Problem requirements> Any pictures should be left out; please print exactly the lines between the line with "Is the pink" and the line with "Which objects stayed", inclusive.

— Start —

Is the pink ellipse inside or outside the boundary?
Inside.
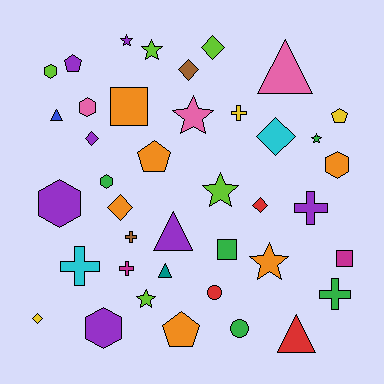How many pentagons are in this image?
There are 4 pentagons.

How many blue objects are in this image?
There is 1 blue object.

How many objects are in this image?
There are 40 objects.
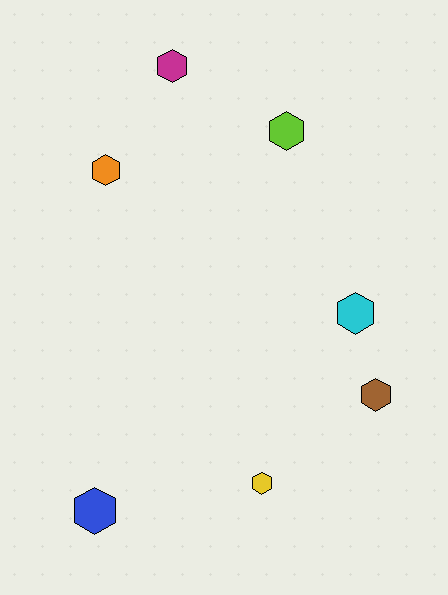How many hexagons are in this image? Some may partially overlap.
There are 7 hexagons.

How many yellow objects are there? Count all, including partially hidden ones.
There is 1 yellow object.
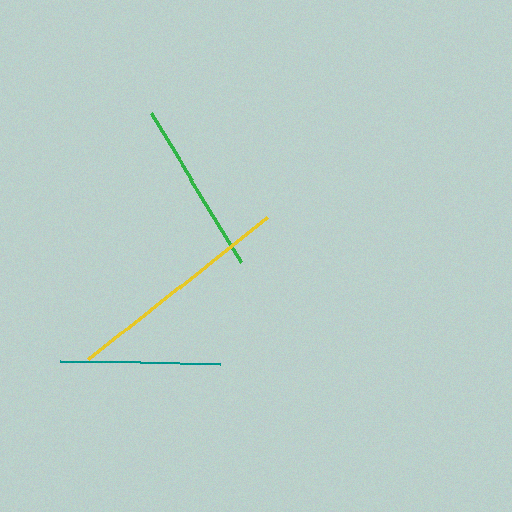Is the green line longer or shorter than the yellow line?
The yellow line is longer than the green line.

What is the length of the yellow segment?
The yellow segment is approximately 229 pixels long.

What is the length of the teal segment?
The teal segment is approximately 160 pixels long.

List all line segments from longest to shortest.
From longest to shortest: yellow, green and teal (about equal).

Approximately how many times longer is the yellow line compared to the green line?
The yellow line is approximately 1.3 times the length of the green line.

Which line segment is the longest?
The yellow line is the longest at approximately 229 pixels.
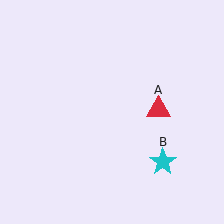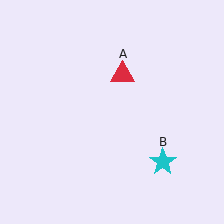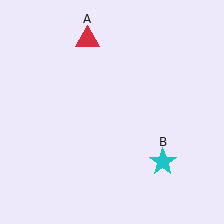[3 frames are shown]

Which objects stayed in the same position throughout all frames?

— End —
— Start —

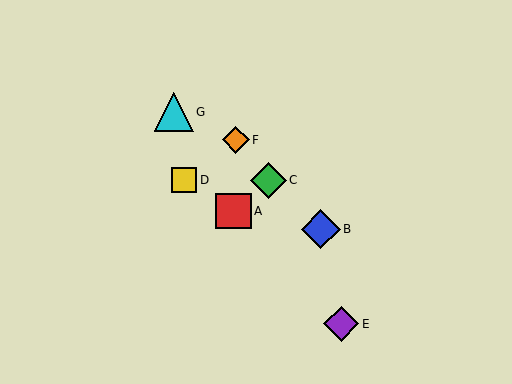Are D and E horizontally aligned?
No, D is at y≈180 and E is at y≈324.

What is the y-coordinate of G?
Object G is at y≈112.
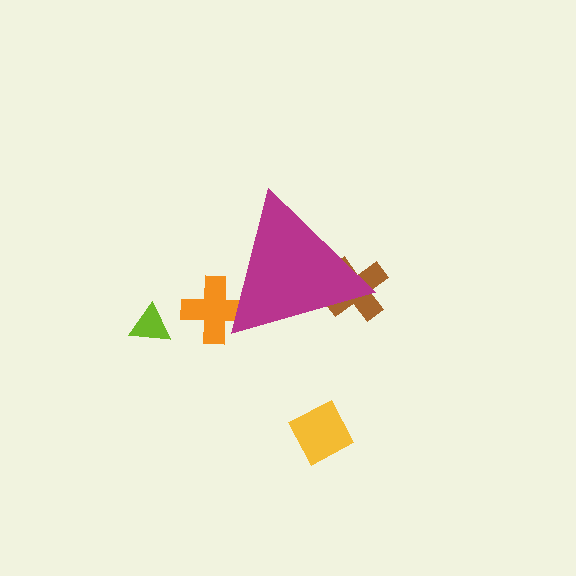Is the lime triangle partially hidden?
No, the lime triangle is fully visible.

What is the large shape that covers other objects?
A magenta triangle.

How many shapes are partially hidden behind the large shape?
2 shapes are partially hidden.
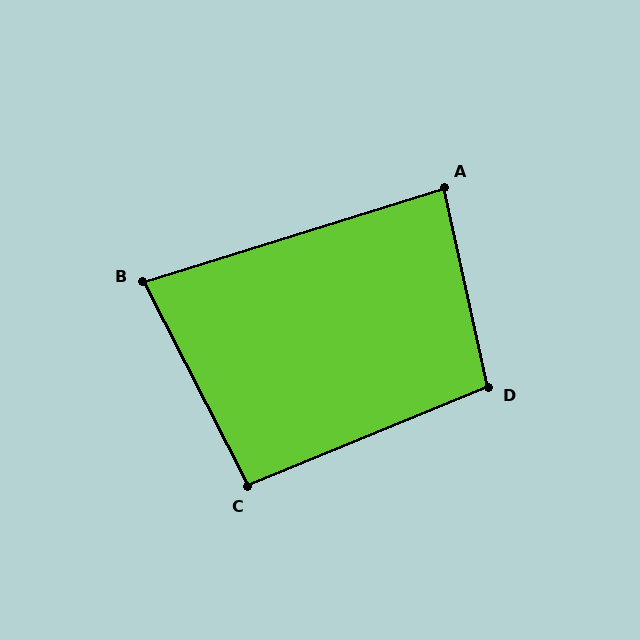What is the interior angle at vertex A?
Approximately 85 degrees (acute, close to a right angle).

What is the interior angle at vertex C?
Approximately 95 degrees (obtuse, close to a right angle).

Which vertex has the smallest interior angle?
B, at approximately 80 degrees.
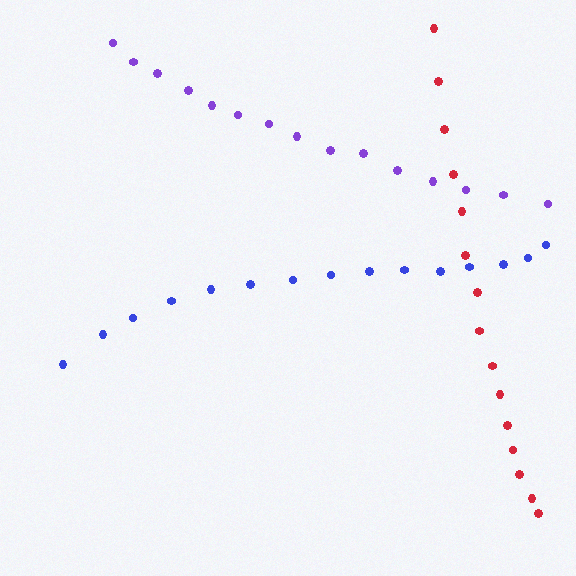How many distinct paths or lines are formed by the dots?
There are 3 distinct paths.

— End —
— Start —

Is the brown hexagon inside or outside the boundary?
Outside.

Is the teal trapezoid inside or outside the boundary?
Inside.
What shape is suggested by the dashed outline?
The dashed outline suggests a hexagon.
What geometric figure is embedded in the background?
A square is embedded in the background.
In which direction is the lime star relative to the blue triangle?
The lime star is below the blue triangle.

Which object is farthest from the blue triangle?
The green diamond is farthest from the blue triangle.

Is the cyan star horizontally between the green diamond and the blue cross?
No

— End —

Response>
Is the pink ellipse inside or outside the boundary?
Inside.
How many pentagons are in this image?
There are 4 pentagons.

How many blue objects are in this image?
There is 1 blue object.

How many objects are in this image?
There are 40 objects.
How many hexagons are in this image? Some may partially overlap.
There are 7 hexagons.

How many yellow objects are there? Count all, including partially hidden ones.
There is 1 yellow object.
Is the green line longer or shorter than the yellow line?
The yellow line is longer than the green line.

What is the length of the yellow segment?
The yellow segment is approximately 229 pixels long.

What is the length of the teal segment?
The teal segment is approximately 160 pixels long.

List all line segments from longest to shortest.
From longest to shortest: yellow, green and teal (about equal).

Approximately how many times longer is the yellow line compared to the green line?
The yellow line is approximately 1.3 times the length of the green line.

Which line segment is the longest?
The yellow line is the longest at approximately 229 pixels.
[3 frames are shown]

Which objects stayed in the same position throughout all frames?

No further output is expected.